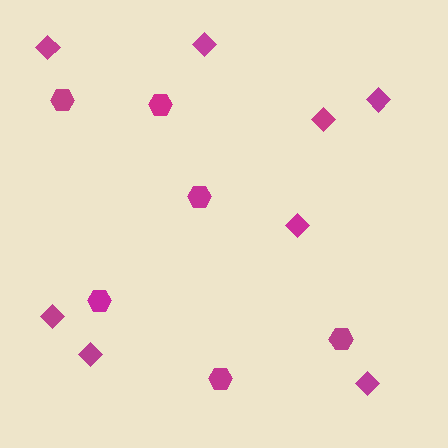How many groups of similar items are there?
There are 2 groups: one group of diamonds (8) and one group of hexagons (6).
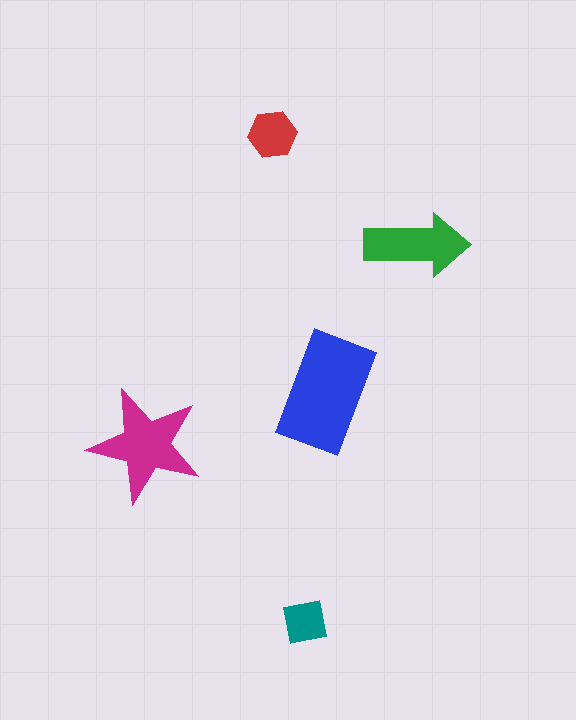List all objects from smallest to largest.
The teal square, the red hexagon, the green arrow, the magenta star, the blue rectangle.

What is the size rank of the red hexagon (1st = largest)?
4th.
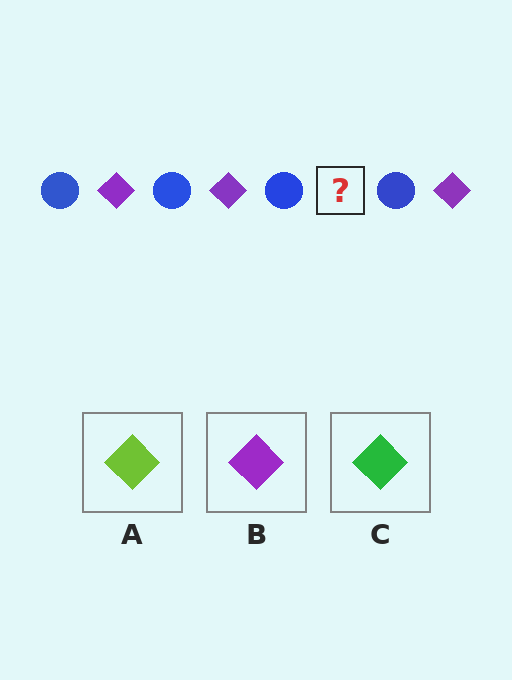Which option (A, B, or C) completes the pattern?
B.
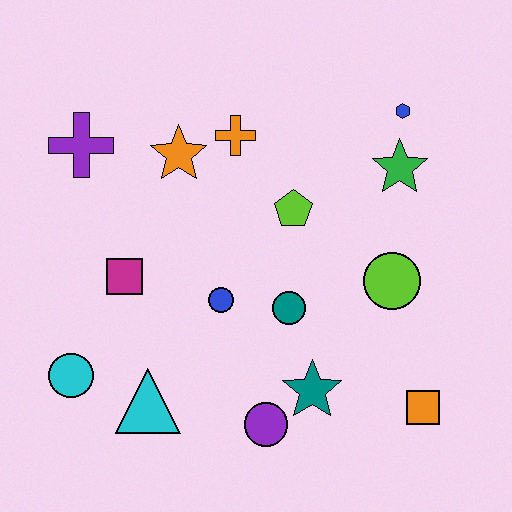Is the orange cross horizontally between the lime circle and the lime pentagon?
No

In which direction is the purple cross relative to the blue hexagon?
The purple cross is to the left of the blue hexagon.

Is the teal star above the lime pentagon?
No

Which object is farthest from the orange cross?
The orange square is farthest from the orange cross.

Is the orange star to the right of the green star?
No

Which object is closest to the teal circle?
The blue circle is closest to the teal circle.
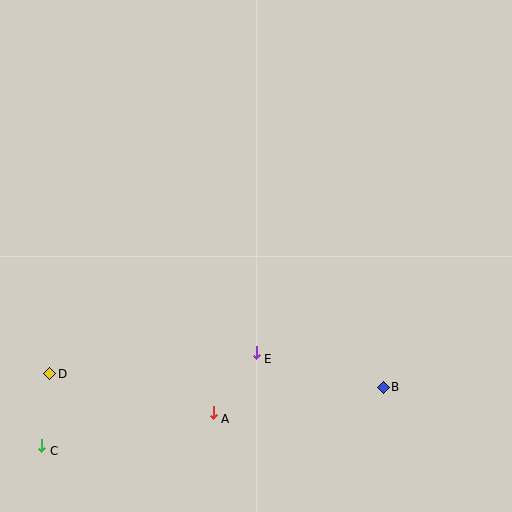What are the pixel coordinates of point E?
Point E is at (256, 359).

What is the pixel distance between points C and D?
The distance between C and D is 78 pixels.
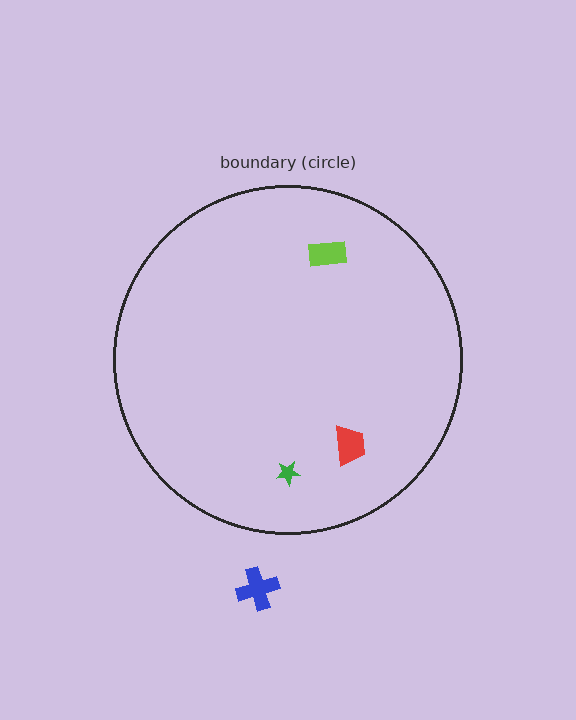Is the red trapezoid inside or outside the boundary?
Inside.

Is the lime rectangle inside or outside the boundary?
Inside.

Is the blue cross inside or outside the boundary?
Outside.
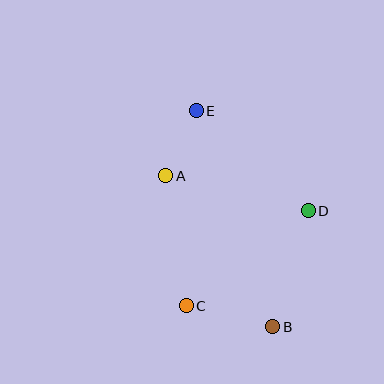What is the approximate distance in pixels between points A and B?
The distance between A and B is approximately 185 pixels.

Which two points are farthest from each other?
Points B and E are farthest from each other.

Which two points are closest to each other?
Points A and E are closest to each other.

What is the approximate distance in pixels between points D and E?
The distance between D and E is approximately 151 pixels.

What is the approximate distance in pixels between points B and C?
The distance between B and C is approximately 89 pixels.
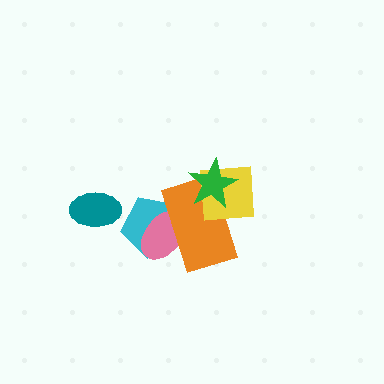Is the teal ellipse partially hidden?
No, no other shape covers it.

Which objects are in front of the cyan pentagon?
2 objects cover part of the cyan pentagon: the pink ellipse and the orange rectangle.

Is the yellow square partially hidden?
Yes, it is partially covered by another shape.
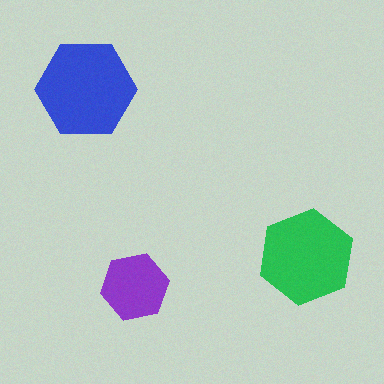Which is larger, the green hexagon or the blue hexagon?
The blue one.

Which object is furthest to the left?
The blue hexagon is leftmost.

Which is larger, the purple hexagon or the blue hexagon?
The blue one.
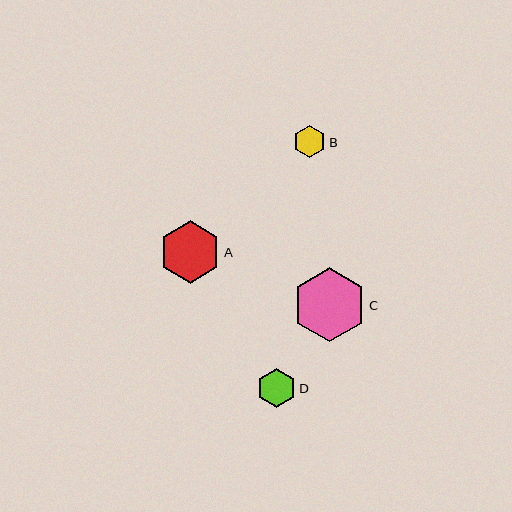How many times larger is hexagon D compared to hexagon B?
Hexagon D is approximately 1.2 times the size of hexagon B.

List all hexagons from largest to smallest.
From largest to smallest: C, A, D, B.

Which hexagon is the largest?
Hexagon C is the largest with a size of approximately 74 pixels.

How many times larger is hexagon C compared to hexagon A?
Hexagon C is approximately 1.2 times the size of hexagon A.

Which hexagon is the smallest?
Hexagon B is the smallest with a size of approximately 32 pixels.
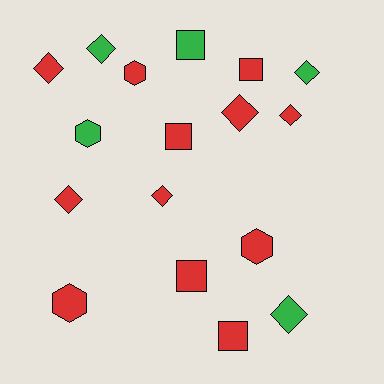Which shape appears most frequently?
Diamond, with 8 objects.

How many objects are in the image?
There are 17 objects.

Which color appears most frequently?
Red, with 12 objects.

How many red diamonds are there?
There are 5 red diamonds.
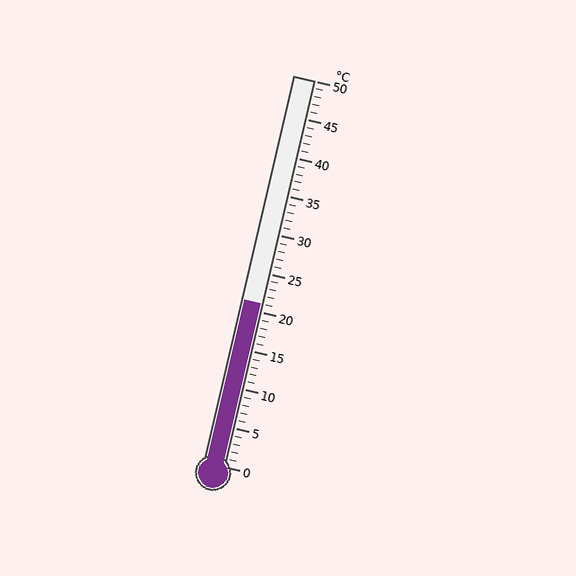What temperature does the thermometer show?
The thermometer shows approximately 21°C.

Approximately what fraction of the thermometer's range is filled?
The thermometer is filled to approximately 40% of its range.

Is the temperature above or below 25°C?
The temperature is below 25°C.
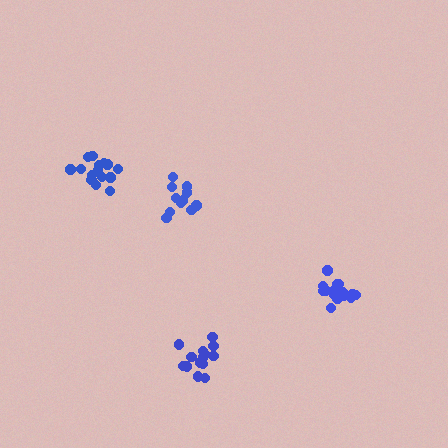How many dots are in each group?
Group 1: 16 dots, Group 2: 11 dots, Group 3: 15 dots, Group 4: 14 dots (56 total).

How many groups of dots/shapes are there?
There are 4 groups.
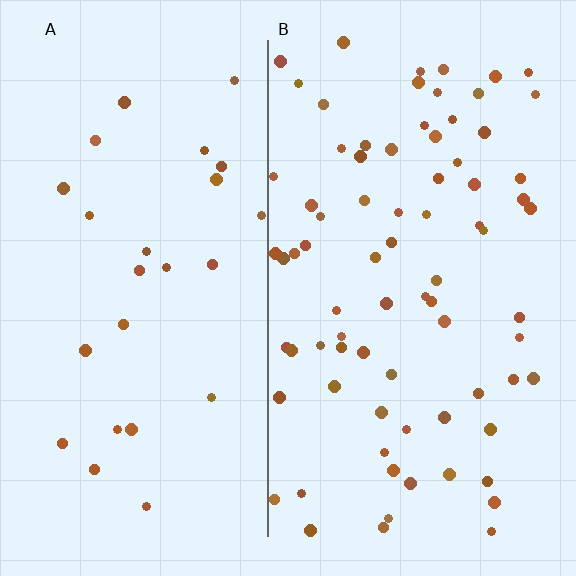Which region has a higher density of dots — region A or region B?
B (the right).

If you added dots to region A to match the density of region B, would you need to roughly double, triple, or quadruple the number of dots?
Approximately triple.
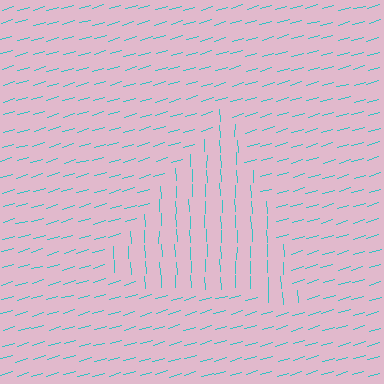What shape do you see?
I see a triangle.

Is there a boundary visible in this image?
Yes, there is a texture boundary formed by a change in line orientation.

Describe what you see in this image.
The image is filled with small cyan line segments. A triangle region in the image has lines oriented differently from the surrounding lines, creating a visible texture boundary.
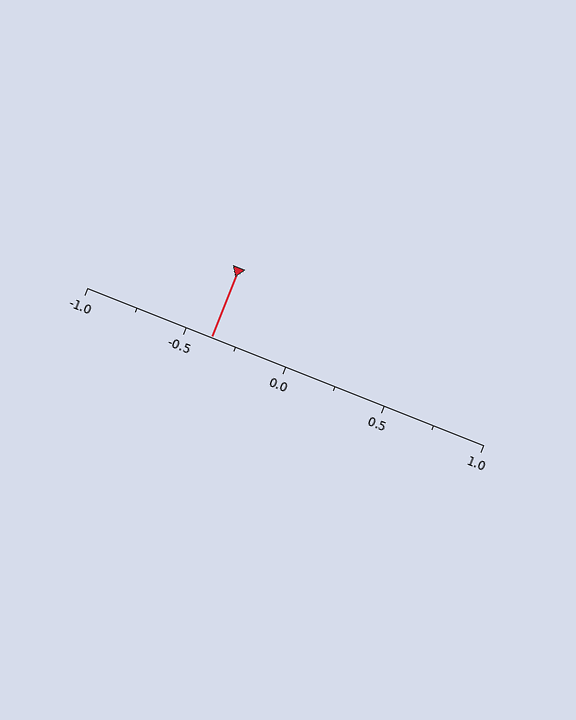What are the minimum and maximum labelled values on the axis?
The axis runs from -1.0 to 1.0.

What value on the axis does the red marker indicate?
The marker indicates approximately -0.38.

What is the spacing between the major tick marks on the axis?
The major ticks are spaced 0.5 apart.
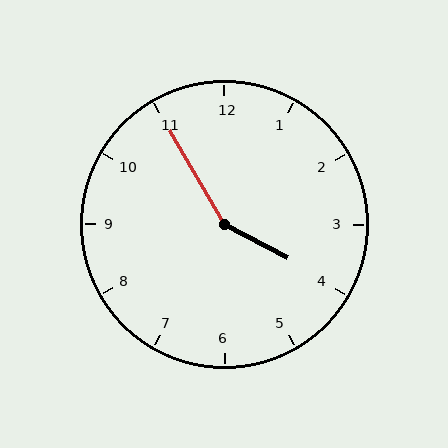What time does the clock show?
3:55.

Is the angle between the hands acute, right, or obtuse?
It is obtuse.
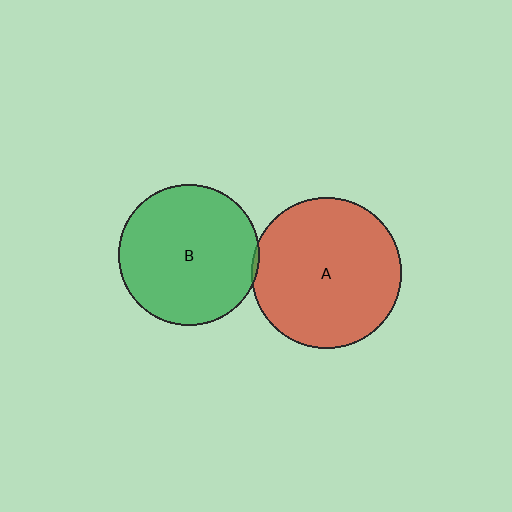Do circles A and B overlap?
Yes.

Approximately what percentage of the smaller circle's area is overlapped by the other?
Approximately 5%.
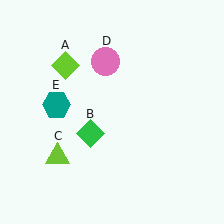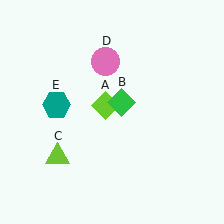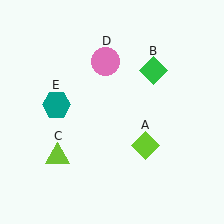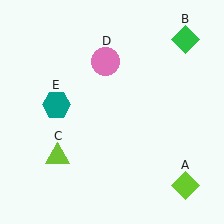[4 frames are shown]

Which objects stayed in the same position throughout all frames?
Lime triangle (object C) and pink circle (object D) and teal hexagon (object E) remained stationary.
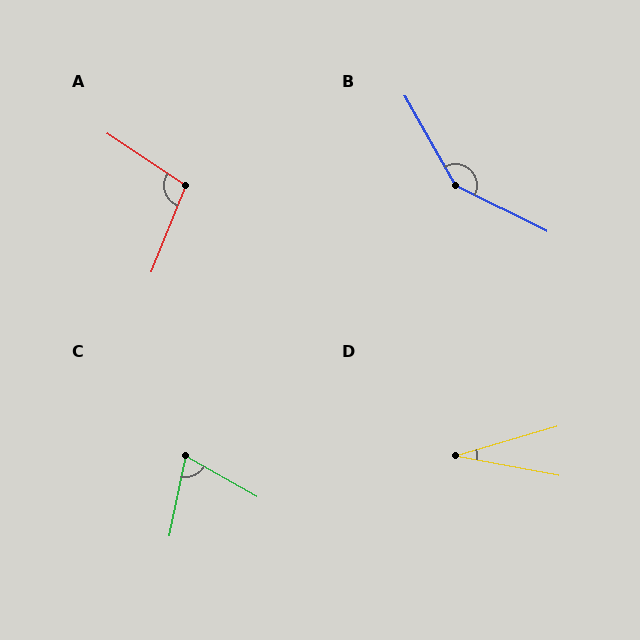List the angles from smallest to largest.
D (27°), C (72°), A (102°), B (146°).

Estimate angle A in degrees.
Approximately 102 degrees.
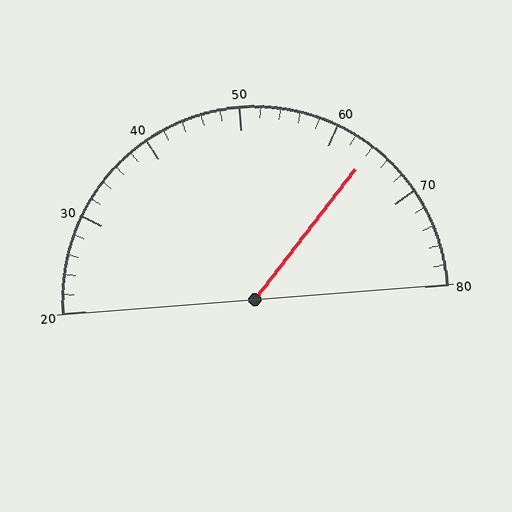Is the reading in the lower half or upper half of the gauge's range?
The reading is in the upper half of the range (20 to 80).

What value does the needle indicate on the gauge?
The needle indicates approximately 64.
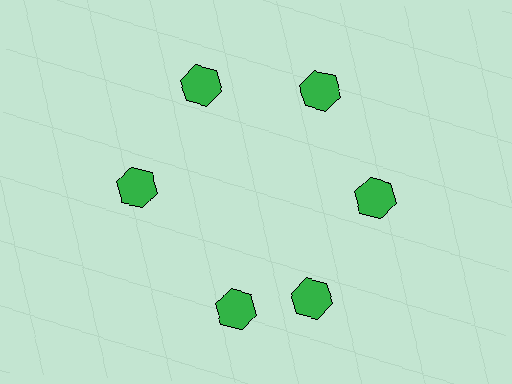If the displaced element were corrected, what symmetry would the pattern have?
It would have 6-fold rotational symmetry — the pattern would map onto itself every 60 degrees.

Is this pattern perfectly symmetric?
No. The 6 green hexagons are arranged in a ring, but one element near the 7 o'clock position is rotated out of alignment along the ring, breaking the 6-fold rotational symmetry.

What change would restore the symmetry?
The symmetry would be restored by rotating it back into even spacing with its neighbors so that all 6 hexagons sit at equal angles and equal distance from the center.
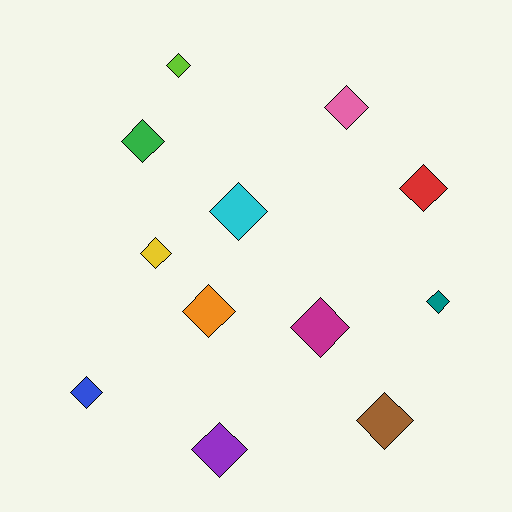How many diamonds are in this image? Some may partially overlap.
There are 12 diamonds.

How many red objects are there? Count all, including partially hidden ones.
There is 1 red object.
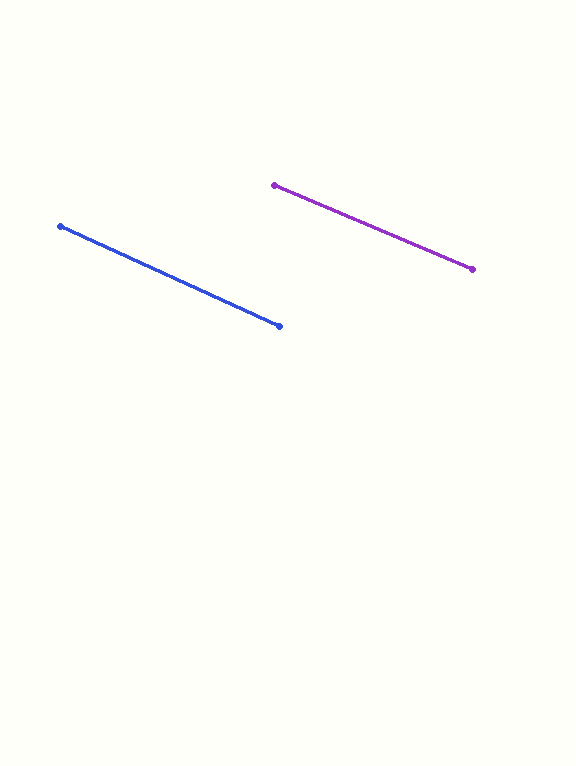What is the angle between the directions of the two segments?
Approximately 1 degree.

★ ★ ★ ★ ★

SET PROBLEM.
Reproduce the material in full, word for word, and omit the pictures.

OUTPUT OF THE TASK.
How many groups of similar items are there?
There are 2 groups: one group of diamonds (8) and one group of hexagons (6).
List all objects from smallest to largest.
The teal square, the red hexagon, the green arrow, the magenta star, the blue rectangle.

What is the size rank of the red hexagon (1st = largest)?
4th.
Which option (A, B, or C) completes the pattern?
B.
Is the orange cross horizontally between the lime circle and the lime pentagon?
No

In which direction is the purple cross relative to the blue hexagon?
The purple cross is to the left of the blue hexagon.

Is the teal star above the lime pentagon?
No

Which object is farthest from the orange cross?
The orange square is farthest from the orange cross.

Is the orange star to the right of the green star?
No

Which object is closest to the teal circle?
The blue circle is closest to the teal circle.
What are the pixel coordinates of point E?
Point E is at (256, 359).

What is the pixel distance between points C and D?
The distance between C and D is 78 pixels.
Is the red trapezoid inside or outside the boundary?
Inside.

Is the lime rectangle inside or outside the boundary?
Inside.

Is the blue cross inside or outside the boundary?
Outside.
What is the approximate distance in pixels between points A and B?
The distance between A and B is approximately 185 pixels.

Which two points are farthest from each other?
Points B and E are farthest from each other.

Which two points are closest to each other?
Points A and E are closest to each other.

What is the approximate distance in pixels between points D and E?
The distance between D and E is approximately 151 pixels.

What is the approximate distance in pixels between points B and C?
The distance between B and C is approximately 89 pixels.
Is the teal ellipse partially hidden?
No, no other shape covers it.

Which objects are in front of the cyan pentagon?
2 objects cover part of the cyan pentagon: the pink ellipse and the orange rectangle.

Is the yellow square partially hidden?
Yes, it is partially covered by another shape.
Which is larger, the green hexagon or the blue hexagon?
The blue one.

Which object is furthest to the left?
The blue hexagon is leftmost.

Which is larger, the purple hexagon or the blue hexagon?
The blue one.
How many times larger is hexagon D compared to hexagon B?
Hexagon D is approximately 1.2 times the size of hexagon B.

List all hexagons from largest to smallest.
From largest to smallest: C, A, D, B.

Which hexagon is the largest?
Hexagon C is the largest with a size of approximately 74 pixels.

How many times larger is hexagon C compared to hexagon A?
Hexagon C is approximately 1.2 times the size of hexagon A.

Which hexagon is the smallest?
Hexagon B is the smallest with a size of approximately 32 pixels.
Which shape appears most frequently?
Diamond, with 8 objects.

How many objects are in the image?
There are 17 objects.

Which color appears most frequently?
Red, with 12 objects.

How many red diamonds are there?
There are 5 red diamonds.
What temperature does the thermometer show?
The thermometer shows approximately 21°C.

Approximately what fraction of the thermometer's range is filled?
The thermometer is filled to approximately 40% of its range.

Is the temperature above or below 25°C?
The temperature is below 25°C.
How many dots are in each group?
Group 1: 16 dots, Group 2: 11 dots, Group 3: 15 dots, Group 4: 14 dots (56 total).

How many groups of dots/shapes are there?
There are 4 groups.
Which region has a higher density of dots — region A or region B?
B (the right).

If you added dots to region A to match the density of region B, would you need to roughly double, triple, or quadruple the number of dots?
Approximately triple.
What shape do you see?
I see a triangle.

Is there a boundary visible in this image?
Yes, there is a texture boundary formed by a change in line orientation.

Describe what you see in this image.
The image is filled with small cyan line segments. A triangle region in the image has lines oriented differently from the surrounding lines, creating a visible texture boundary.
What are the minimum and maximum labelled values on the axis?
The axis runs from -1.0 to 1.0.

What value on the axis does the red marker indicate?
The marker indicates approximately -0.38.

What is the spacing between the major tick marks on the axis?
The major ticks are spaced 0.5 apart.
What time does the clock show?
3:55.

Is the angle between the hands acute, right, or obtuse?
It is obtuse.
Do circles A and B overlap?
Yes.

Approximately what percentage of the smaller circle's area is overlapped by the other?
Approximately 5%.
[4 frames are shown]

Which objects stayed in the same position throughout all frames?
Lime triangle (object C) and pink circle (object D) and teal hexagon (object E) remained stationary.
List the angles from smallest to largest.
D (27°), C (72°), A (102°), B (146°).

Estimate angle A in degrees.
Approximately 102 degrees.
Is the reading in the lower half or upper half of the gauge's range?
The reading is in the upper half of the range (20 to 80).

What value does the needle indicate on the gauge?
The needle indicates approximately 64.
If the displaced element were corrected, what symmetry would the pattern have?
It would have 6-fold rotational symmetry — the pattern would map onto itself every 60 degrees.

Is this pattern perfectly symmetric?
No. The 6 green hexagons are arranged in a ring, but one element near the 7 o'clock position is rotated out of alignment along the ring, breaking the 6-fold rotational symmetry.

What change would restore the symmetry?
The symmetry would be restored by rotating it back into even spacing with its neighbors so that all 6 hexagons sit at equal angles and equal distance from the center.
How many diamonds are in this image? Some may partially overlap.
There are 12 diamonds.

How many red objects are there? Count all, including partially hidden ones.
There is 1 red object.
What is the angle between the directions of the two segments?
Approximately 1 degree.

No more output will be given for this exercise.